Objective: Transcribe every one of the entries below verbatim, preserving each line, bracket, comma, and coordinate value unchanged.

■ ■ ■ ■ ■ ■ ■

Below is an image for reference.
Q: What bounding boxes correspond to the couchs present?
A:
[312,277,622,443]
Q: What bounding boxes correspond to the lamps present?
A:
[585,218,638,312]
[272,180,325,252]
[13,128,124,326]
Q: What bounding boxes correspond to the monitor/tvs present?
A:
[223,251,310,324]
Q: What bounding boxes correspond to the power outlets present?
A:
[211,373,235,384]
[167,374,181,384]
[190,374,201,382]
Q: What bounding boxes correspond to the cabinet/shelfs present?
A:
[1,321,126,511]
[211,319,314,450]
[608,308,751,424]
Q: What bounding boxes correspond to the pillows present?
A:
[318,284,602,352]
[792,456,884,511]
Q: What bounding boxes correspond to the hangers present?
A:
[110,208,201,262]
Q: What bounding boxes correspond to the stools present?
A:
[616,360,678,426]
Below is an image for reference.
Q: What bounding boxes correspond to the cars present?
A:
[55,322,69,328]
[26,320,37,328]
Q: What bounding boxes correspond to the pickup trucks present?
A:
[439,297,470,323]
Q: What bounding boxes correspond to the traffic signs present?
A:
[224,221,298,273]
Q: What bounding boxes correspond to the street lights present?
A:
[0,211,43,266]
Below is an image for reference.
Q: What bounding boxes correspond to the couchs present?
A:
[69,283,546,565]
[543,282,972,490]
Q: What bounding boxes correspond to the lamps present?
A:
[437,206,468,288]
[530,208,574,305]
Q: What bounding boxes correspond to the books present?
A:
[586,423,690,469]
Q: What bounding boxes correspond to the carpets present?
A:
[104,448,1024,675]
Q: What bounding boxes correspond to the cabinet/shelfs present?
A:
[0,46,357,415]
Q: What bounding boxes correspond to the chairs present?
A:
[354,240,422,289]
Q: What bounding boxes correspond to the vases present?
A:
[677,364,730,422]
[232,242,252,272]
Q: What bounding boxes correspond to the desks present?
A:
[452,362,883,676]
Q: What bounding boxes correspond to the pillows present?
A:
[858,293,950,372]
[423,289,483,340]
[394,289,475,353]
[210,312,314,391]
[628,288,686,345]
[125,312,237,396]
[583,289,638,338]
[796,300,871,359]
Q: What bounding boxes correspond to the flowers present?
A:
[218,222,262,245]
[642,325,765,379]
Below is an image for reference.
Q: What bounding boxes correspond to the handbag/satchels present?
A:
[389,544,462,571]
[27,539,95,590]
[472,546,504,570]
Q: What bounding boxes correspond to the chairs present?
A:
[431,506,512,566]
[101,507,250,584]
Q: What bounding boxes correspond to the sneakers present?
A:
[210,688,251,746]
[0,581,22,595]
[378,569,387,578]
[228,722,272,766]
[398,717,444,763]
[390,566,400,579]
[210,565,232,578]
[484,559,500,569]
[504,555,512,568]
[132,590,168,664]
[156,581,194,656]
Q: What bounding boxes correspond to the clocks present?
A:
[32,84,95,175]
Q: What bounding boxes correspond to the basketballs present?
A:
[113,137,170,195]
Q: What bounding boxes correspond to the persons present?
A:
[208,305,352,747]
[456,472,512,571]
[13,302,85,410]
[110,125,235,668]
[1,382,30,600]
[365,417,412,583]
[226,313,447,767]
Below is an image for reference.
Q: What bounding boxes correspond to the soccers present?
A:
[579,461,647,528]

■ ■ ■ ■ ■ ■ ■

Output of the exercise:
Below is an image for reference.
Q: What bounding boxes correspond to the couchs present?
A:
[312,277,622,443]
Q: What bounding boxes correspond to the lamps present?
A:
[585,218,638,312]
[272,180,325,252]
[13,128,124,326]
Q: What bounding boxes correspond to the monitor/tvs present?
A:
[223,251,310,324]
Q: What bounding boxes correspond to the power outlets present?
A:
[211,373,235,384]
[167,374,181,384]
[190,374,201,382]
Q: What bounding boxes correspond to the cabinet/shelfs present?
A:
[1,321,126,511]
[211,319,314,450]
[608,308,751,424]
Q: What bounding boxes correspond to the pillows present?
A:
[318,284,602,352]
[792,456,884,511]
Q: What bounding boxes correspond to the hangers present?
A:
[110,208,201,262]
Q: What bounding boxes correspond to the stools present?
A:
[616,360,678,426]
Below is an image for reference.
Q: What bounding boxes correspond to the cars present?
A:
[55,322,69,328]
[26,320,37,328]
Q: What bounding boxes correspond to the pickup trucks present?
A:
[439,297,470,323]
Q: What bounding boxes correspond to the traffic signs present?
A:
[224,221,298,273]
Q: What bounding boxes correspond to the street lights present?
A:
[0,211,43,266]
Below is an image for reference.
Q: What bounding boxes correspond to the couchs present?
A:
[69,283,546,565]
[543,282,972,490]
Q: What bounding boxes correspond to the lamps present?
A:
[437,206,468,288]
[530,208,574,305]
Q: What bounding boxes correspond to the books present?
A:
[586,423,690,469]
Q: What bounding boxes correspond to the carpets present?
A:
[104,448,1024,675]
Q: What bounding boxes correspond to the cabinet/shelfs present?
A:
[0,46,357,415]
Q: What bounding boxes correspond to the chairs present?
A:
[354,240,422,289]
Q: What bounding boxes correspond to the vases present?
A:
[677,364,730,422]
[232,242,252,272]
Q: What bounding boxes correspond to the desks present?
A:
[452,362,883,676]
Q: What bounding boxes correspond to the pillows present?
A:
[858,293,950,372]
[423,289,483,340]
[394,289,475,353]
[210,312,314,391]
[628,288,686,345]
[125,312,237,396]
[583,289,638,338]
[796,300,871,359]
Q: What bounding boxes correspond to the flowers present?
A:
[218,222,262,245]
[642,325,765,379]
Below is an image for reference.
Q: What bounding boxes correspond to the handbag/satchels present?
A:
[389,544,462,571]
[27,539,95,590]
[472,546,504,570]
Q: What bounding boxes correspond to the chairs present?
A:
[431,506,512,566]
[101,507,250,584]
Q: What bounding boxes correspond to the sneakers present?
A:
[210,688,251,746]
[0,581,22,595]
[378,569,387,578]
[228,722,272,766]
[398,717,444,763]
[390,566,400,579]
[210,565,232,578]
[484,559,500,569]
[504,555,512,568]
[132,590,168,664]
[156,581,194,656]
Q: What bounding boxes correspond to the clocks present?
A:
[32,84,95,175]
Q: What bounding boxes correspond to the basketballs present?
A:
[113,137,170,195]
Q: What bounding boxes correspond to the persons present?
A:
[208,305,352,747]
[456,472,512,571]
[13,302,85,410]
[110,125,235,668]
[1,382,30,600]
[365,417,412,583]
[226,313,447,767]
Below is an image for reference.
Q: What bounding boxes correspond to the soccers present?
A:
[579,461,647,528]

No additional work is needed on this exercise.